Given entries:
· · · · ·

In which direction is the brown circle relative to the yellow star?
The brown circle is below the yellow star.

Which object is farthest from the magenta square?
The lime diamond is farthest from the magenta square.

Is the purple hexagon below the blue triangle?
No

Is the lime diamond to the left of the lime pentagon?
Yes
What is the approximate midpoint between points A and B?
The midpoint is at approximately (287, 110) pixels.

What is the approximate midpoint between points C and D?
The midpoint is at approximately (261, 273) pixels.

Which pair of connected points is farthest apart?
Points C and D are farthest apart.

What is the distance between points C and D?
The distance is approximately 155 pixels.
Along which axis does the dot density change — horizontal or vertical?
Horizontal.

· · · · ·

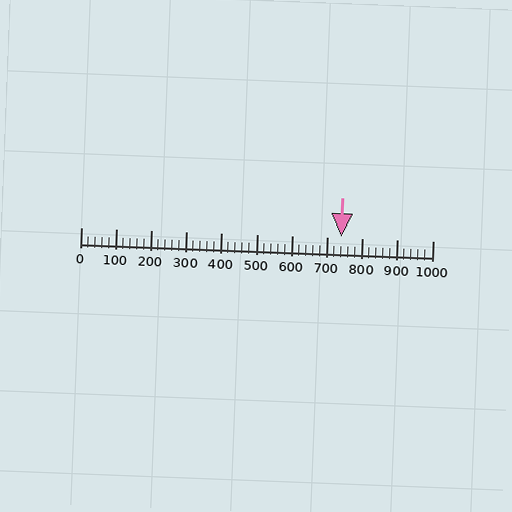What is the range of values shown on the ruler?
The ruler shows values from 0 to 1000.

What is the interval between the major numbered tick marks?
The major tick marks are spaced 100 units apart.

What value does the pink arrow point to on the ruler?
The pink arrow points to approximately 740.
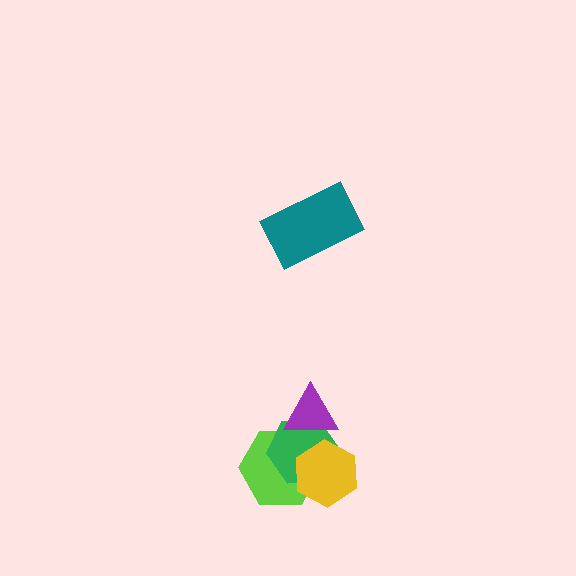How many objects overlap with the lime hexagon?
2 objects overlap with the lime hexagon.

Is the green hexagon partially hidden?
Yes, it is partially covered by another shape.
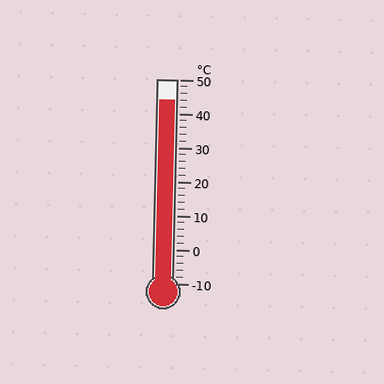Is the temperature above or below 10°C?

· · · · ·

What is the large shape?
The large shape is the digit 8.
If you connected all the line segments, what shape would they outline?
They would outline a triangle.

· · · · ·

Work required: Start at the line above containing "What value does" and stop at the line containing "Is the temperature above or below 10°C?": print those lines and everything between them exactly, but not the pictures.

Solution for this exercise:
What value does the pink arrow point to on the ruler?
The pink arrow points to approximately 740.
How many objects overlap with the lime hexagon?
2 objects overlap with the lime hexagon.

Is the green hexagon partially hidden?
Yes, it is partially covered by another shape.
Is the temperature above or below 10°C?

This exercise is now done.